== STORED DATA ==

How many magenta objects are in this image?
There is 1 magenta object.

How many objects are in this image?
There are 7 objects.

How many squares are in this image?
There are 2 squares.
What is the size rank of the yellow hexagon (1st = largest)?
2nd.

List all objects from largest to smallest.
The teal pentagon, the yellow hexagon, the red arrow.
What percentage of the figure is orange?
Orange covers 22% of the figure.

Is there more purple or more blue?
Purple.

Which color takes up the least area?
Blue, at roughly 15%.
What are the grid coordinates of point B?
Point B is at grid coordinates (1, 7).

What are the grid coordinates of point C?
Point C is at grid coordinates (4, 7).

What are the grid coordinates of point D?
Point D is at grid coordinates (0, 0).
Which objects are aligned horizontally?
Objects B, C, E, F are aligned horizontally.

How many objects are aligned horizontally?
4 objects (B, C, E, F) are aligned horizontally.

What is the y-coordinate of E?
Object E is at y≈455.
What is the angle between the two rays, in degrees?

===
== STORED DATA ==

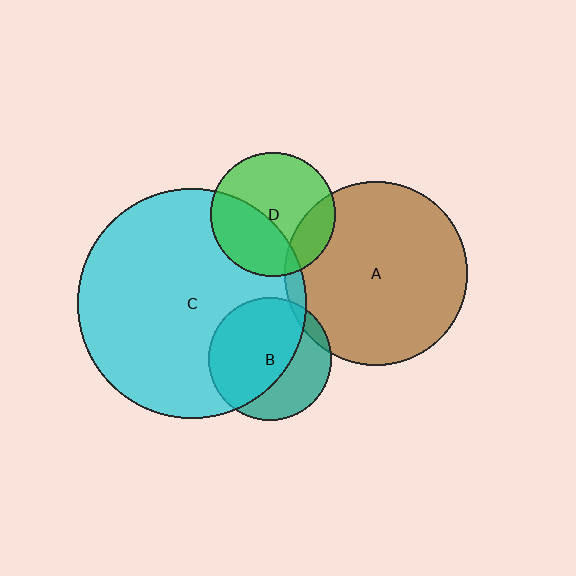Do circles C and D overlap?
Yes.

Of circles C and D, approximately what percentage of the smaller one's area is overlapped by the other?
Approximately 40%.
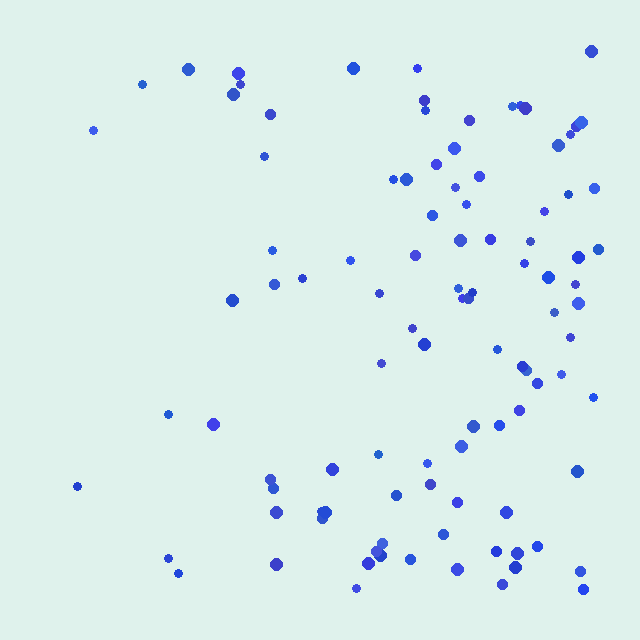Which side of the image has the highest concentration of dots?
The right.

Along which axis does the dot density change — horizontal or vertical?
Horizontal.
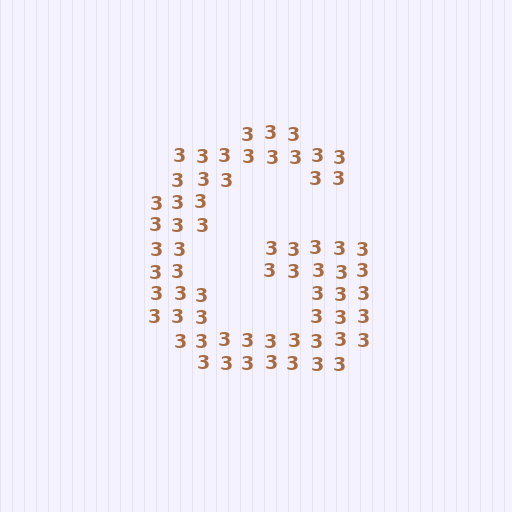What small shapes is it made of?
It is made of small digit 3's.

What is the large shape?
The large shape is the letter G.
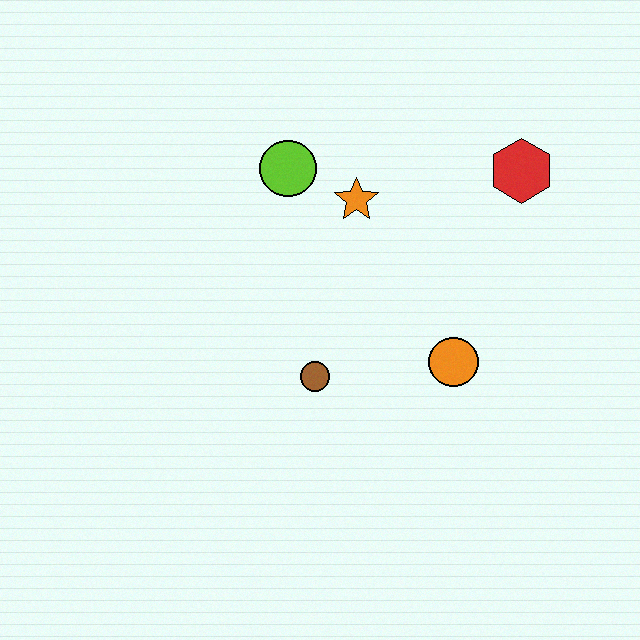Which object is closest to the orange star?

===

WHAT THE TASK REQUIRES ->
Starting at the line that contains "What are the grid coordinates of point C?" and ending at the line that contains "What is the angle", retype each line exactly; omit everything outside that range.

ANSWER TO THIS PROBLEM ->
What are the grid coordinates of point C?
Point C is at grid coordinates (4, 7).

What are the grid coordinates of point D?
Point D is at grid coordinates (0, 0).
Which objects are aligned horizontally?
Objects B, C, E, F are aligned horizontally.

How many objects are aligned horizontally?
4 objects (B, C, E, F) are aligned horizontally.

What is the y-coordinate of E?
Object E is at y≈455.
What is the angle between the two rays, in degrees?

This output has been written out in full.